━━━ GIVEN RECORDS

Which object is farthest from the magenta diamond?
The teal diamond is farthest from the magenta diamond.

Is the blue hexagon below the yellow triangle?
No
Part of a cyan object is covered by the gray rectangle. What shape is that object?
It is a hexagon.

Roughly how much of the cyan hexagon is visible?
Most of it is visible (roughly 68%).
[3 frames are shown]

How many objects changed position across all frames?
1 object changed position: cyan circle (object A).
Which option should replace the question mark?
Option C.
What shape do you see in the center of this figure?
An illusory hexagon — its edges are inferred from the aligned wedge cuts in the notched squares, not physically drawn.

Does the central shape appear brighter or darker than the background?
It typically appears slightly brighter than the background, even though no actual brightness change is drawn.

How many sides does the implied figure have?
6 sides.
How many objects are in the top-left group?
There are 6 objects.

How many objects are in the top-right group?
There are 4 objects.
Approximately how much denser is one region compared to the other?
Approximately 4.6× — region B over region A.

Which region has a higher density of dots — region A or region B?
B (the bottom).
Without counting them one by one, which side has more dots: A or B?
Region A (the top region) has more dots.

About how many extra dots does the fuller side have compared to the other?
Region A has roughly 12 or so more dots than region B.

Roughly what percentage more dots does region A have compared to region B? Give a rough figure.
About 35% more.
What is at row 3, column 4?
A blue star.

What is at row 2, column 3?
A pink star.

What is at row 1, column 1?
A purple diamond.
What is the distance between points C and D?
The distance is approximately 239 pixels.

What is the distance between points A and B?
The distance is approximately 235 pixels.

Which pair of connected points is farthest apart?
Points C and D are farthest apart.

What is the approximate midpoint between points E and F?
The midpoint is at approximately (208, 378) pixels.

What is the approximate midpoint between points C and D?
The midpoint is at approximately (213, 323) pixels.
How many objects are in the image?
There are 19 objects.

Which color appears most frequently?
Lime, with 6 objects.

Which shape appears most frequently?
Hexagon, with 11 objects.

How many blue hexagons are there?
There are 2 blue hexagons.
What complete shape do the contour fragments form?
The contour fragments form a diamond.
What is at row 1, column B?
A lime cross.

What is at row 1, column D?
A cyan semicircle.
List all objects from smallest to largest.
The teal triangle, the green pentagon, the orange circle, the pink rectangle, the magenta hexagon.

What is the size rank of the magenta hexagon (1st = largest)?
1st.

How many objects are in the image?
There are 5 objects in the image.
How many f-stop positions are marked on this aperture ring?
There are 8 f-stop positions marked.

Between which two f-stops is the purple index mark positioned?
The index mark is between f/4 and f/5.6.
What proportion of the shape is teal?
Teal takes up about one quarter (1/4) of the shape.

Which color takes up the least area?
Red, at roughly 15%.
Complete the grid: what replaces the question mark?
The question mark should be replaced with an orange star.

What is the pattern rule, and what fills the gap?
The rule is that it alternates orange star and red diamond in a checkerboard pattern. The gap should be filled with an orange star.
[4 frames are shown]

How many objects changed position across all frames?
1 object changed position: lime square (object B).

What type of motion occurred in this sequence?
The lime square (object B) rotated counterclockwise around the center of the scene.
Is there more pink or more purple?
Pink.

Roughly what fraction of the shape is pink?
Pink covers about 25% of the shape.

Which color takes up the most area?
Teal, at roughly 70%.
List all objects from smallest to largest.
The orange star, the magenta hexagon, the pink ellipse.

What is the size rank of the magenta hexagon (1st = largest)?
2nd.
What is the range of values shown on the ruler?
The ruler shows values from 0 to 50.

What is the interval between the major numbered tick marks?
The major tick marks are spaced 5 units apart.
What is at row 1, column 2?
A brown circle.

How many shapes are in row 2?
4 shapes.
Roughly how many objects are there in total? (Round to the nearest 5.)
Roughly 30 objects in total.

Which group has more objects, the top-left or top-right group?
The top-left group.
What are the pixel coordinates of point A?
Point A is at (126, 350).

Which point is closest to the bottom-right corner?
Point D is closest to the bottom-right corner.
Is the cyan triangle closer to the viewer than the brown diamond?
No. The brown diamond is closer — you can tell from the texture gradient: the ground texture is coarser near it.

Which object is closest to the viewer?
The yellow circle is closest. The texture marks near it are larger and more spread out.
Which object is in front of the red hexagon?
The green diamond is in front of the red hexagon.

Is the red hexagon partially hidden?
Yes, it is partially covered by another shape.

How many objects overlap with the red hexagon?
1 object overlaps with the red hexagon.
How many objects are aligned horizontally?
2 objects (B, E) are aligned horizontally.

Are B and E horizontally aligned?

━━━━━━

• WRITTEN INSTRUCTION
Extract every entry above as it appears.

• FULL RESPONSE
Which object is farthest from the magenta diamond?
The teal diamond is farthest from the magenta diamond.

Is the blue hexagon below the yellow triangle?
No
Part of a cyan object is covered by the gray rectangle. What shape is that object?
It is a hexagon.

Roughly how much of the cyan hexagon is visible?
Most of it is visible (roughly 68%).
[3 frames are shown]

How many objects changed position across all frames?
1 object changed position: cyan circle (object A).
Which option should replace the question mark?
Option C.
What shape do you see in the center of this figure?
An illusory hexagon — its edges are inferred from the aligned wedge cuts in the notched squares, not physically drawn.

Does the central shape appear brighter or darker than the background?
It typically appears slightly brighter than the background, even though no actual brightness change is drawn.

How many sides does the implied figure have?
6 sides.
How many objects are in the top-left group?
There are 6 objects.

How many objects are in the top-right group?
There are 4 objects.
Approximately how much denser is one region compared to the other?
Approximately 4.6× — region B over region A.

Which region has a higher density of dots — region A or region B?
B (the bottom).
Without counting them one by one, which side has more dots: A or B?
Region A (the top region) has more dots.

About how many extra dots does the fuller side have compared to the other?
Region A has roughly 12 or so more dots than region B.

Roughly what percentage more dots does region A have compared to region B? Give a rough figure.
About 35% more.
What is at row 3, column 4?
A blue star.

What is at row 2, column 3?
A pink star.

What is at row 1, column 1?
A purple diamond.
What is the distance between points C and D?
The distance is approximately 239 pixels.

What is the distance between points A and B?
The distance is approximately 235 pixels.

Which pair of connected points is farthest apart?
Points C and D are farthest apart.

What is the approximate midpoint between points E and F?
The midpoint is at approximately (208, 378) pixels.

What is the approximate midpoint between points C and D?
The midpoint is at approximately (213, 323) pixels.
How many objects are in the image?
There are 19 objects.

Which color appears most frequently?
Lime, with 6 objects.

Which shape appears most frequently?
Hexagon, with 11 objects.

How many blue hexagons are there?
There are 2 blue hexagons.
What complete shape do the contour fragments form?
The contour fragments form a diamond.
What is at row 1, column B?
A lime cross.

What is at row 1, column D?
A cyan semicircle.
List all objects from smallest to largest.
The teal triangle, the green pentagon, the orange circle, the pink rectangle, the magenta hexagon.

What is the size rank of the magenta hexagon (1st = largest)?
1st.

How many objects are in the image?
There are 5 objects in the image.
How many f-stop positions are marked on this aperture ring?
There are 8 f-stop positions marked.

Between which two f-stops is the purple index mark positioned?
The index mark is between f/4 and f/5.6.
What proportion of the shape is teal?
Teal takes up about one quarter (1/4) of the shape.

Which color takes up the least area?
Red, at roughly 15%.
Complete the grid: what replaces the question mark?
The question mark should be replaced with an orange star.

What is the pattern rule, and what fills the gap?
The rule is that it alternates orange star and red diamond in a checkerboard pattern. The gap should be filled with an orange star.
[4 frames are shown]

How many objects changed position across all frames?
1 object changed position: lime square (object B).

What type of motion occurred in this sequence?
The lime square (object B) rotated counterclockwise around the center of the scene.
Is there more pink or more purple?
Pink.

Roughly what fraction of the shape is pink?
Pink covers about 25% of the shape.

Which color takes up the most area?
Teal, at roughly 70%.
List all objects from smallest to largest.
The orange star, the magenta hexagon, the pink ellipse.

What is the size rank of the magenta hexagon (1st = largest)?
2nd.
What is the range of values shown on the ruler?
The ruler shows values from 0 to 50.

What is the interval between the major numbered tick marks?
The major tick marks are spaced 5 units apart.
What is at row 1, column 2?
A brown circle.

How many shapes are in row 2?
4 shapes.
Roughly how many objects are there in total? (Round to the nearest 5.)
Roughly 30 objects in total.

Which group has more objects, the top-left or top-right group?
The top-left group.
What are the pixel coordinates of point A?
Point A is at (126, 350).

Which point is closest to the bottom-right corner?
Point D is closest to the bottom-right corner.
Is the cyan triangle closer to the viewer than the brown diamond?
No. The brown diamond is closer — you can tell from the texture gradient: the ground texture is coarser near it.

Which object is closest to the viewer?
The yellow circle is closest. The texture marks near it are larger and more spread out.
Which object is in front of the red hexagon?
The green diamond is in front of the red hexagon.

Is the red hexagon partially hidden?
Yes, it is partially covered by another shape.

How many objects overlap with the red hexagon?
1 object overlaps with the red hexagon.
How many objects are aligned horizontally?
2 objects (B, E) are aligned horizontally.

Are B and E horizontally aligned?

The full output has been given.